### Given problem
Would it be possible to write out each entry below exactly, without the pictures?

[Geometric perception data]

★ ★ ★ ★

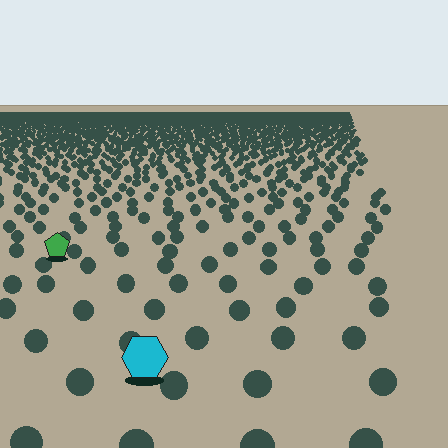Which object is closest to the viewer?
The cyan hexagon is closest. The texture marks near it are larger and more spread out.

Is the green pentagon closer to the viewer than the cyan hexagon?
No. The cyan hexagon is closer — you can tell from the texture gradient: the ground texture is coarser near it.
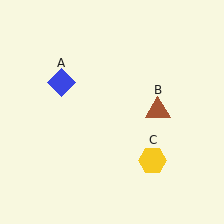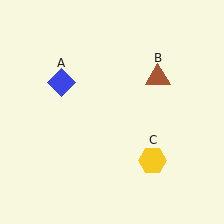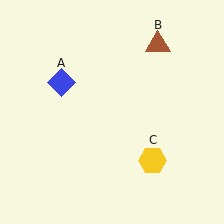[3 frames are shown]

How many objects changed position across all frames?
1 object changed position: brown triangle (object B).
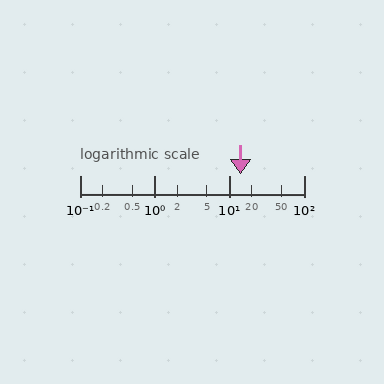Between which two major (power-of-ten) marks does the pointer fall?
The pointer is between 10 and 100.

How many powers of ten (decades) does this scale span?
The scale spans 3 decades, from 0.1 to 100.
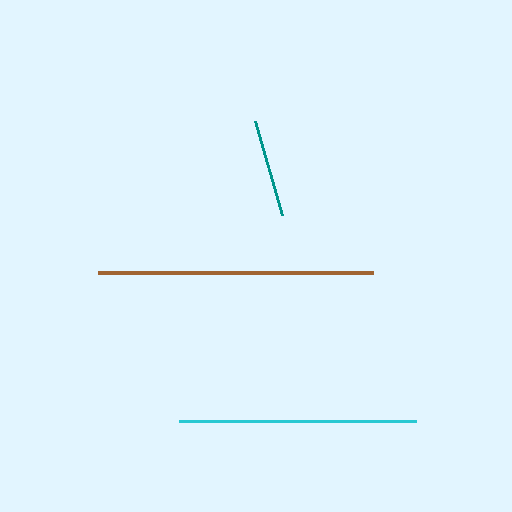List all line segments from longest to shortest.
From longest to shortest: brown, cyan, teal.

★ ★ ★ ★

### Output below
Which object is closest to the viewer?
The cyan hexagon is closest. The texture marks near it are larger and more spread out.

Is the green pentagon closer to the viewer than the cyan hexagon?
No. The cyan hexagon is closer — you can tell from the texture gradient: the ground texture is coarser near it.
[3 frames are shown]

How many objects changed position across all frames?
1 object changed position: brown triangle (object B).
Between which two major (power-of-ten) marks does the pointer fall?
The pointer is between 10 and 100.

How many powers of ten (decades) does this scale span?
The scale spans 3 decades, from 0.1 to 100.
List all line segments from longest to shortest.
From longest to shortest: brown, cyan, teal.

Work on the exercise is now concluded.